Repeat exactly the stretch of lines that starts with the one containing "What value on" and ends with the last line of the material. Leave out pictures.

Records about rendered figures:
────────────────────

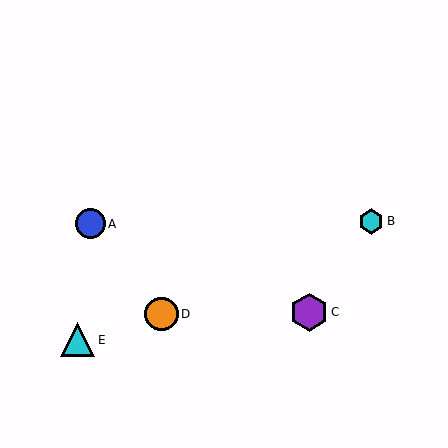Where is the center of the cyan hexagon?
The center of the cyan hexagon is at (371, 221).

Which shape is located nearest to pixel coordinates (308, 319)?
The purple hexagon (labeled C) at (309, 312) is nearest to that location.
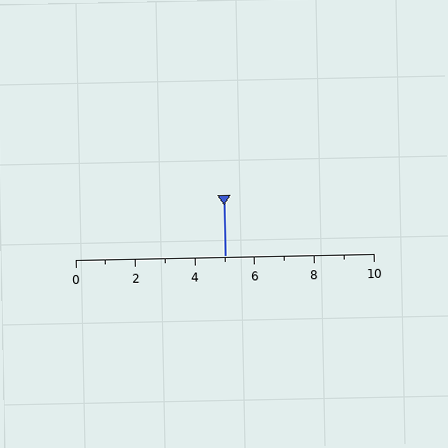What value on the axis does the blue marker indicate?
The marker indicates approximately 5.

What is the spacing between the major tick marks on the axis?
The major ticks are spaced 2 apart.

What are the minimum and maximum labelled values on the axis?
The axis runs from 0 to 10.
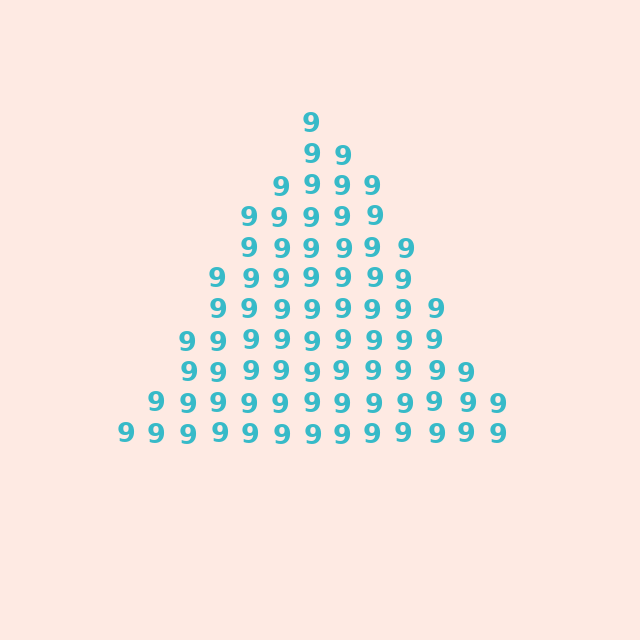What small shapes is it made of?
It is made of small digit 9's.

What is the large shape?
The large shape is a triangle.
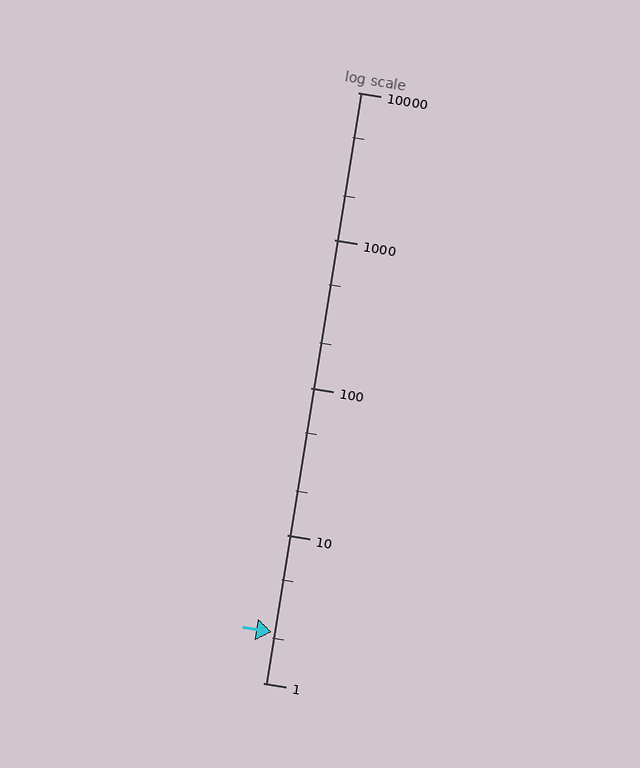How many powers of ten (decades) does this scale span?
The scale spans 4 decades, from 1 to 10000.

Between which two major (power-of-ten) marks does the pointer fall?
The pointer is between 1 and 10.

────────────────────

● **Full response**
What value on the axis does the blue marker indicate?
The marker indicates approximately 5.

What is the spacing between the major tick marks on the axis?
The major ticks are spaced 2 apart.

What are the minimum and maximum labelled values on the axis?
The axis runs from 0 to 10.
What small shapes is it made of?
It is made of small digit 9's.

What is the large shape?
The large shape is a triangle.
How many powers of ten (decades) does this scale span?
The scale spans 4 decades, from 1 to 10000.

Between which two major (power-of-ten) marks does the pointer fall?
The pointer is between 1 and 10.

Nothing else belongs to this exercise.